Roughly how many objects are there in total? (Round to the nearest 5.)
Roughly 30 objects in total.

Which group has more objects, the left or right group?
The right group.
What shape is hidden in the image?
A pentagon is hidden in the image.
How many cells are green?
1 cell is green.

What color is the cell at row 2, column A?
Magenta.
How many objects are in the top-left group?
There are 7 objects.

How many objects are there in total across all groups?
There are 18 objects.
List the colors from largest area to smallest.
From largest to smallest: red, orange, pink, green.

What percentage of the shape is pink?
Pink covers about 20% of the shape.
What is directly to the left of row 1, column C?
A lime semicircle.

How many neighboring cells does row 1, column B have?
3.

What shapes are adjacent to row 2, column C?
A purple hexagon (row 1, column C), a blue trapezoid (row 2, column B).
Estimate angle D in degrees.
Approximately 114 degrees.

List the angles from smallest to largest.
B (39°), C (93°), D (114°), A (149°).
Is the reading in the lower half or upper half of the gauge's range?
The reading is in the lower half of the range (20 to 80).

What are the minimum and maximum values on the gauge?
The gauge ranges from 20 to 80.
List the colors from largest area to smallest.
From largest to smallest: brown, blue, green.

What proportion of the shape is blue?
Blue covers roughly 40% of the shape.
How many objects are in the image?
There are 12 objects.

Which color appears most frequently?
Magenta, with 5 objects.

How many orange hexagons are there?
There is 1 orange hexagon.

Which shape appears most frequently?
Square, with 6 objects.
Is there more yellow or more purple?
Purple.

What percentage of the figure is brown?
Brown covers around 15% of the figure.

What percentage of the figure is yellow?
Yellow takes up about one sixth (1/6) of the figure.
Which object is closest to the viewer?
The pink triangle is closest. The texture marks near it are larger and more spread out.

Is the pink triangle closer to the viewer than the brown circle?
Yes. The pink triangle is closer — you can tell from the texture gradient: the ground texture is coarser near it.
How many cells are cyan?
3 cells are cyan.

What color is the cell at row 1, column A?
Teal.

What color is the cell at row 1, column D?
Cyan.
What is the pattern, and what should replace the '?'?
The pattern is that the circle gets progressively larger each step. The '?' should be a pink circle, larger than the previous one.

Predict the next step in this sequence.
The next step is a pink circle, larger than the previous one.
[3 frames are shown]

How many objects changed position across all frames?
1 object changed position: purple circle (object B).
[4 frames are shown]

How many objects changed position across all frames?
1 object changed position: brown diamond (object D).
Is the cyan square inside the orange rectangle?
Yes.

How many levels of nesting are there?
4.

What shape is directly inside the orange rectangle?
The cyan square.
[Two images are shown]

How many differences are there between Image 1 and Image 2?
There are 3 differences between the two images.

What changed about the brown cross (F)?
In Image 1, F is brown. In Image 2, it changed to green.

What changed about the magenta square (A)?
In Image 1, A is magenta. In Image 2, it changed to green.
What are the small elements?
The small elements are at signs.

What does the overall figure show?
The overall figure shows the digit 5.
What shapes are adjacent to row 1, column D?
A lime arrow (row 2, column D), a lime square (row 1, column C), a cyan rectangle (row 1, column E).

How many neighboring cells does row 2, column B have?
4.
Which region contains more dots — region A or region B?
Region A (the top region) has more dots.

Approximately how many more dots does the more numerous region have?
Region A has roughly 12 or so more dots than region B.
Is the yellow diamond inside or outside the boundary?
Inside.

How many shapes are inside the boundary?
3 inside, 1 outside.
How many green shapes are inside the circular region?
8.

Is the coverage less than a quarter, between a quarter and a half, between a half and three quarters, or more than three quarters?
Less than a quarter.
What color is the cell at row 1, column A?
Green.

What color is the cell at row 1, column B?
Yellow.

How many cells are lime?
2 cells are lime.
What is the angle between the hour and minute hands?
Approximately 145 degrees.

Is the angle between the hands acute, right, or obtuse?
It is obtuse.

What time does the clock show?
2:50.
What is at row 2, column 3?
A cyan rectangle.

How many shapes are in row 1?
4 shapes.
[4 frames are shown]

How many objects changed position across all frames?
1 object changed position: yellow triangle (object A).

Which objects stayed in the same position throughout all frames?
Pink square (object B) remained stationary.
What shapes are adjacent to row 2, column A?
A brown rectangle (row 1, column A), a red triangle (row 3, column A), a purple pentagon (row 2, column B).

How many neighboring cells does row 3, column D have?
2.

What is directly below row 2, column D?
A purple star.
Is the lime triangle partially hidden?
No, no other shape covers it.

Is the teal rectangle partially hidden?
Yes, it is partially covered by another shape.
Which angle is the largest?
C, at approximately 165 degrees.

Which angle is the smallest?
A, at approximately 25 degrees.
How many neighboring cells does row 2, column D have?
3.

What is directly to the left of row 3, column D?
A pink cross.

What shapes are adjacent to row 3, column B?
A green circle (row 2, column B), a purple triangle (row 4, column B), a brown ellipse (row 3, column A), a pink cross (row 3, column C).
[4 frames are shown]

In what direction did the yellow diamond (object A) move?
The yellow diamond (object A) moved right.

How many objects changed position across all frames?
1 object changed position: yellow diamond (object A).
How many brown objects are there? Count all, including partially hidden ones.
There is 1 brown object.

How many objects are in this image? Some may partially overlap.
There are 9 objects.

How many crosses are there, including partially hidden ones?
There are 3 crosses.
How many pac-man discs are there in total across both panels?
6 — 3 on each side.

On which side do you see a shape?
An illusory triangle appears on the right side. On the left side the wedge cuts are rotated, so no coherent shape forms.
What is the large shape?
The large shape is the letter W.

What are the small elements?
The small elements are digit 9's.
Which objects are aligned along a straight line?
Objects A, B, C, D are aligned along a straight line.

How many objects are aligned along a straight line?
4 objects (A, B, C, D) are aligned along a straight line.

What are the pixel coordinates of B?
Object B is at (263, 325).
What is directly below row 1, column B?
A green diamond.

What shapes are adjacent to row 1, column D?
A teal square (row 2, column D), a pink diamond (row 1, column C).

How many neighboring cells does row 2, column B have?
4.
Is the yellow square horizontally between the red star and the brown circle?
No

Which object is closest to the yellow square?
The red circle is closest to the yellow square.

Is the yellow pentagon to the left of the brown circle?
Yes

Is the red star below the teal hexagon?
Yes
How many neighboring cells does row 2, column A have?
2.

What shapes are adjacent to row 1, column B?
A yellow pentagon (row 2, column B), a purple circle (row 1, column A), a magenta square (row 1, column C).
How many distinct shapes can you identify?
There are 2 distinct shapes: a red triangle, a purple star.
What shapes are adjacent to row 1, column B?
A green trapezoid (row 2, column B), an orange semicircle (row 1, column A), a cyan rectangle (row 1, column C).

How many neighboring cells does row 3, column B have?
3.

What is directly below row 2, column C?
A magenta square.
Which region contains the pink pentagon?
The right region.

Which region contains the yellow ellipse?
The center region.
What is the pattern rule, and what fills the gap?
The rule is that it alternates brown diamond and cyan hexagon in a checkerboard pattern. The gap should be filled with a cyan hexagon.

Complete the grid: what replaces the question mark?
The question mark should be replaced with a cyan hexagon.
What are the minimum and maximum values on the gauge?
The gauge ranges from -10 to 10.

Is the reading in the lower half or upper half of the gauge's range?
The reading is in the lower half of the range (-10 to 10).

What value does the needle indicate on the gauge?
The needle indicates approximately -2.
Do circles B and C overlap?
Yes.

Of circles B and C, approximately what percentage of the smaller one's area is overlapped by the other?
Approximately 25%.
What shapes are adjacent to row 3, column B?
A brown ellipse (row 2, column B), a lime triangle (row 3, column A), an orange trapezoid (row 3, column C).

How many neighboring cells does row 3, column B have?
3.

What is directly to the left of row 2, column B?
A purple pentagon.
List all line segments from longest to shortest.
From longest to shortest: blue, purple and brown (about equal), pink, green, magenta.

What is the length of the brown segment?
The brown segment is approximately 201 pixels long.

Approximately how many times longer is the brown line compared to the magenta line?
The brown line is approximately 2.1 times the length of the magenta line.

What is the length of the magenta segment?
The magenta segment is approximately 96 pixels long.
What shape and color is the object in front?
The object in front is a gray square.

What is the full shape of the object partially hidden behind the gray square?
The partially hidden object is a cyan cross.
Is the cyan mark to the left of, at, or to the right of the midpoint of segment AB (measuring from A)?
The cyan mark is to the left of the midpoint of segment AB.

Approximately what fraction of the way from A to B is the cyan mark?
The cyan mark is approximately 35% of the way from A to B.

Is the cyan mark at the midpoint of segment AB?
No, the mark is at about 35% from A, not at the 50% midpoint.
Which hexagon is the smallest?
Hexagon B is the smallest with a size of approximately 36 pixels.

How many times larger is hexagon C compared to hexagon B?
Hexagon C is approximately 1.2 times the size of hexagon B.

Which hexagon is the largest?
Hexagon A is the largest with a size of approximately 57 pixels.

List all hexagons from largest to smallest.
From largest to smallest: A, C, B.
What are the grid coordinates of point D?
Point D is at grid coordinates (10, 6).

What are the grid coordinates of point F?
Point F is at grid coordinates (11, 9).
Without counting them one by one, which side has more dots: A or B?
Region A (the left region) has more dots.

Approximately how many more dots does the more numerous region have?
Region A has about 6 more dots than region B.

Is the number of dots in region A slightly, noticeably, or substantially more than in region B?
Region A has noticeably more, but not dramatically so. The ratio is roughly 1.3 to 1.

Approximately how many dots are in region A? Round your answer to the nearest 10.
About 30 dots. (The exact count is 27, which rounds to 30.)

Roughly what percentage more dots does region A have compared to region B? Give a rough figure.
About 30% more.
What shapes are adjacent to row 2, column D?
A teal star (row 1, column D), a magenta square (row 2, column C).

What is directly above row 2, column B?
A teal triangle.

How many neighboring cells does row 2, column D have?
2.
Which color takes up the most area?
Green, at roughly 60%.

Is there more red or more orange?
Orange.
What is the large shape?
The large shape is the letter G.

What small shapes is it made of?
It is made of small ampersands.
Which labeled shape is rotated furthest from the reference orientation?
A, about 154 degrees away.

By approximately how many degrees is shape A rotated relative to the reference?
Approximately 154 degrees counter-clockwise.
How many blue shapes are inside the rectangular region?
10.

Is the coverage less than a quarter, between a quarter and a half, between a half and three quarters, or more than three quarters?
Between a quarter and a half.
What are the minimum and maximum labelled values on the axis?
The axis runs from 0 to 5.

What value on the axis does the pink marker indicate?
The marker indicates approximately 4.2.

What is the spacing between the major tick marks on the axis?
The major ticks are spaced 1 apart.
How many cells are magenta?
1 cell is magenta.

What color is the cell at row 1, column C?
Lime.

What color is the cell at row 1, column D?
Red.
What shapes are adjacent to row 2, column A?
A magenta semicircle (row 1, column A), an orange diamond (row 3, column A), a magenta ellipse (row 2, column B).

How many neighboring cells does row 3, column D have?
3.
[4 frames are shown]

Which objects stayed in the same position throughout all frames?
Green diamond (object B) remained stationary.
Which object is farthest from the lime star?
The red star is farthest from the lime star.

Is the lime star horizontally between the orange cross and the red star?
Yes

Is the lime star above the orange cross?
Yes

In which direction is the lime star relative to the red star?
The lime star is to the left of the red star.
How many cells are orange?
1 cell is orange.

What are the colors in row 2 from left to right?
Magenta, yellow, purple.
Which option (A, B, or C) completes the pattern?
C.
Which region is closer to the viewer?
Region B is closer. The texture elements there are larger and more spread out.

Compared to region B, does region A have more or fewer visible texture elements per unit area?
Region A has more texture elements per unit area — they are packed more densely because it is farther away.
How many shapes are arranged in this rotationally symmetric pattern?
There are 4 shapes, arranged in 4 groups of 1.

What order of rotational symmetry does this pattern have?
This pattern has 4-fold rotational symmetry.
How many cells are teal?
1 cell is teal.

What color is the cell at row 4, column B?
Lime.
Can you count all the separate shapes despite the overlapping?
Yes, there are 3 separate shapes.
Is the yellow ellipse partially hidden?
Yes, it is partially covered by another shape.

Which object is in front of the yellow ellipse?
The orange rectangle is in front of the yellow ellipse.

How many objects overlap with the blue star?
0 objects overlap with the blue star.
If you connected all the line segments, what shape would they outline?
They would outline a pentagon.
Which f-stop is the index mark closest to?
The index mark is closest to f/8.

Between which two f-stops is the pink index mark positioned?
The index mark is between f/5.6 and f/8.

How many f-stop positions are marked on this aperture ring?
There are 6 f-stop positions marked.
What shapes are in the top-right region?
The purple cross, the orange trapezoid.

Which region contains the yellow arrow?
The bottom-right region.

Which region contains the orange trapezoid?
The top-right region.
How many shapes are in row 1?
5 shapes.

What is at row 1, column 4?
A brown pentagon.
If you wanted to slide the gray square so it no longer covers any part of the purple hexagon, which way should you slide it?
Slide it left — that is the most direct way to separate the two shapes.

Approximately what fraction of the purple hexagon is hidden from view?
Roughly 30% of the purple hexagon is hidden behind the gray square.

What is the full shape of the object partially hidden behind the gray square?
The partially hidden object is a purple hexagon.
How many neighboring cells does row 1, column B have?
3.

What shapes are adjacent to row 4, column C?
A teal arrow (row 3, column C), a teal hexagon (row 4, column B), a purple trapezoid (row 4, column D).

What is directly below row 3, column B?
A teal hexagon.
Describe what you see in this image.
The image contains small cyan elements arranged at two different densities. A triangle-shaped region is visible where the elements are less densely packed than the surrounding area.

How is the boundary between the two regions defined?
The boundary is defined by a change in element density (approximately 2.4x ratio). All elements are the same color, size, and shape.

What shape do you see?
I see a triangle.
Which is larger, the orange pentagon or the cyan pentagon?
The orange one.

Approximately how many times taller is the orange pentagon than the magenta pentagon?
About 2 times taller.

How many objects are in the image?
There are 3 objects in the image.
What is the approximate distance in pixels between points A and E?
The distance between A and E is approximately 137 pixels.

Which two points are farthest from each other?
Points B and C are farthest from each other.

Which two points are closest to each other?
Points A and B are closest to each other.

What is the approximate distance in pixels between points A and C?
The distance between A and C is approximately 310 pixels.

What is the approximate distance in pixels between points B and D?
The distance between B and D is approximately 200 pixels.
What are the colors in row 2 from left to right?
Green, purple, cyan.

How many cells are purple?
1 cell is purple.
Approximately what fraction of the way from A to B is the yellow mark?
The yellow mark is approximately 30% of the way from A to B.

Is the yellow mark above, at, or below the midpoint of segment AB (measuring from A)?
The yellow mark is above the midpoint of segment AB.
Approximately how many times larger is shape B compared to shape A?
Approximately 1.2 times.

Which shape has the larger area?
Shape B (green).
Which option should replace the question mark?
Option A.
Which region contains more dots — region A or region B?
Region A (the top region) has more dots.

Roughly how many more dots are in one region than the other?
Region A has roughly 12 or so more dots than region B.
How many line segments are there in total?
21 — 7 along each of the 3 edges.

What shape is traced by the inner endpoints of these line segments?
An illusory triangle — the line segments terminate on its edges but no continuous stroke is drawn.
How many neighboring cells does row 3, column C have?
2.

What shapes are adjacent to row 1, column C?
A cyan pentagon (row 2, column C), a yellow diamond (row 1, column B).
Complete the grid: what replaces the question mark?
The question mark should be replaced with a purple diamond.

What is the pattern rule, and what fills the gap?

────────

• WHAT IS BEING ASKED: Give back, unchanged, the line that holds "What shapes are adjacent to row 1, column C?" along with all lines after it through the last line above.

• FINISHED EXERCISE:
What shapes are adjacent to row 1, column C?
A cyan pentagon (row 2, column C), a yellow diamond (row 1, column B).
Complete the grid: what replaces the question mark?
The question mark should be replaced with a purple diamond.

What is the pattern rule, and what fills the gap?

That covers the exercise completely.